Exercise brief
Output each entry that follows exactly. Images stay out.

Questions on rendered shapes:
--------
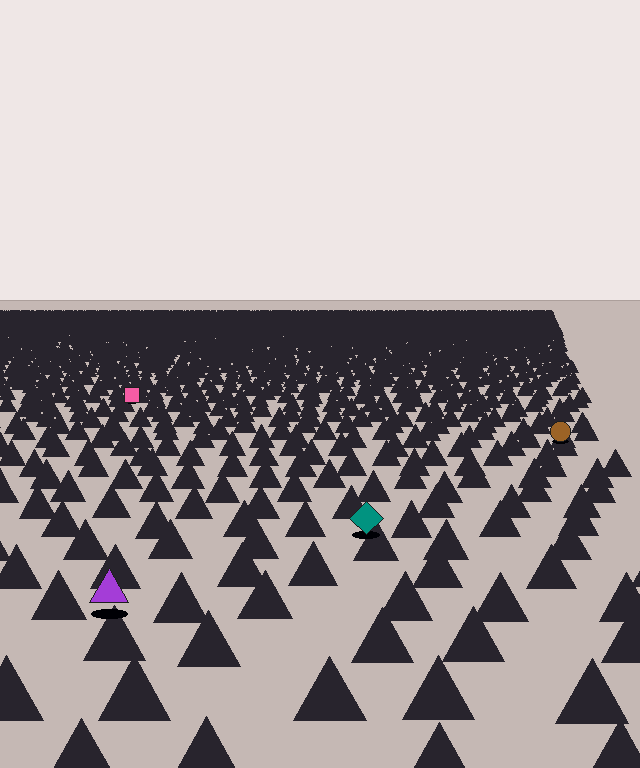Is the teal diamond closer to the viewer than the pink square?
Yes. The teal diamond is closer — you can tell from the texture gradient: the ground texture is coarser near it.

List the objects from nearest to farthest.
From nearest to farthest: the purple triangle, the teal diamond, the brown circle, the pink square.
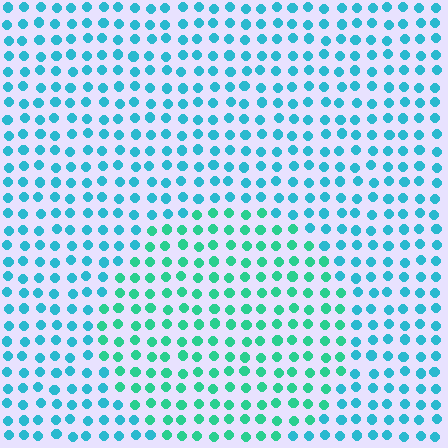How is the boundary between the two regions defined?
The boundary is defined purely by a slight shift in hue (about 31 degrees). Spacing, size, and orientation are identical on both sides.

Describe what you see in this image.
The image is filled with small cyan elements in a uniform arrangement. A circle-shaped region is visible where the elements are tinted to a slightly different hue, forming a subtle color boundary.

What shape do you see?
I see a circle.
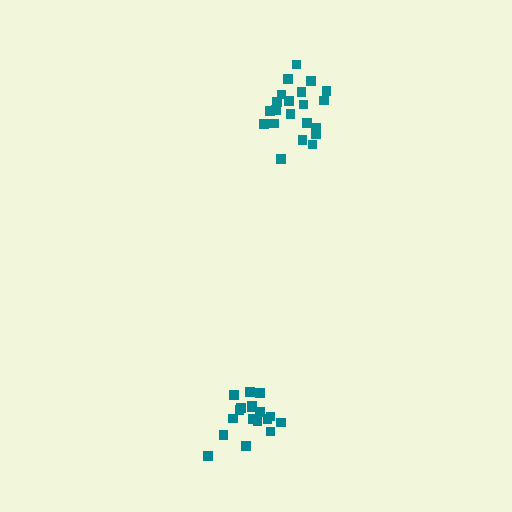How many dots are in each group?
Group 1: 21 dots, Group 2: 18 dots (39 total).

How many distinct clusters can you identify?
There are 2 distinct clusters.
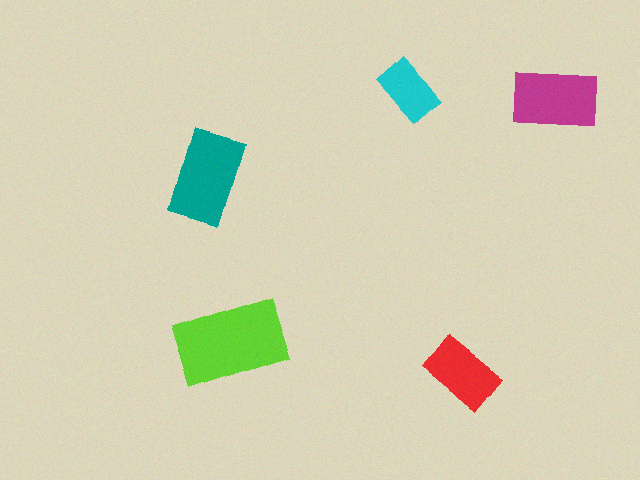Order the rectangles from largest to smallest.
the lime one, the teal one, the magenta one, the red one, the cyan one.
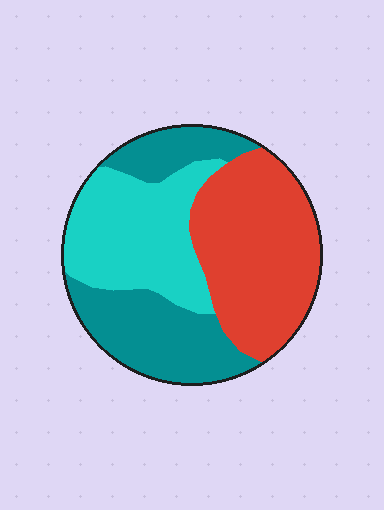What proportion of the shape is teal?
Teal covers around 30% of the shape.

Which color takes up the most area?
Red, at roughly 40%.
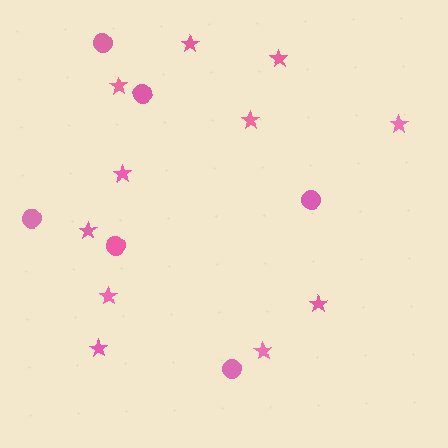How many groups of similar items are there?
There are 2 groups: one group of circles (6) and one group of stars (11).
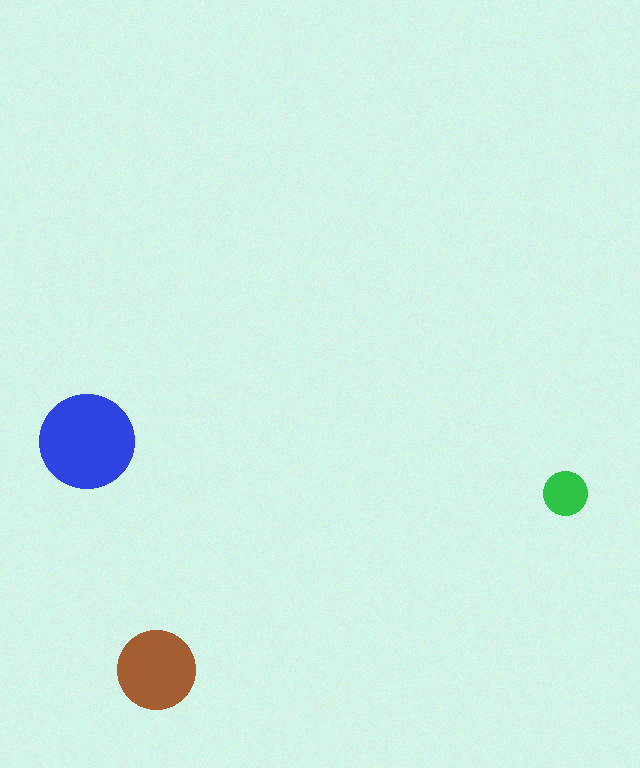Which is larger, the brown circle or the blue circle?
--------
Exercise solution
Is the teal diamond closer to the viewer than the pink square?
Yes. The teal diamond is closer — you can tell from the texture gradient: the ground texture is coarser near it.

List the objects from nearest to farthest.
From nearest to farthest: the purple triangle, the teal diamond, the brown circle, the pink square.
How is the boundary between the two regions defined?
The boundary is defined purely by a slight shift in hue (about 31 degrees). Spacing, size, and orientation are identical on both sides.

Describe what you see in this image.
The image is filled with small cyan elements in a uniform arrangement. A circle-shaped region is visible where the elements are tinted to a slightly different hue, forming a subtle color boundary.

What shape do you see?
I see a circle.
How many dots are in each group?
Group 1: 21 dots, Group 2: 18 dots (39 total).

How many distinct clusters can you identify?
There are 2 distinct clusters.
Order the rectangles from largest to smallest.
the lime one, the teal one, the magenta one, the red one, the cyan one.
What proportion of the shape is teal?
Teal covers around 30% of the shape.

Which color takes up the most area?
Red, at roughly 40%.
How many groups of similar items are there?
There are 2 groups: one group of circles (6) and one group of stars (11).
Which is larger, the brown circle or the blue circle?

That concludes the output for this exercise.